Task: All of the data should be repeated exactly; pictures are not part of the copy.

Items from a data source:
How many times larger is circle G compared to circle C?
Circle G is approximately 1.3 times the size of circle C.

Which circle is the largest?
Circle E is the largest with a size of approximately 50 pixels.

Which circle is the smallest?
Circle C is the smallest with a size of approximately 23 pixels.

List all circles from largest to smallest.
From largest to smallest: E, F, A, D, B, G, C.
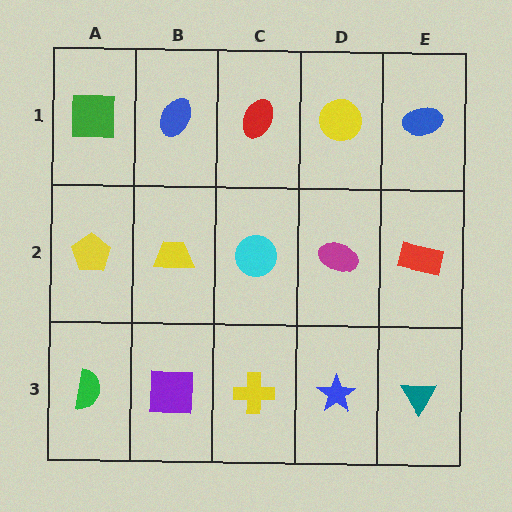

Worked solution:
How many times larger is circle G compared to circle C?
Circle G is approximately 1.3 times the size of circle C.

Which circle is the largest?
Circle E is the largest with a size of approximately 50 pixels.

Which circle is the smallest?
Circle C is the smallest with a size of approximately 23 pixels.

List all circles from largest to smallest.
From largest to smallest: E, F, A, D, B, G, C.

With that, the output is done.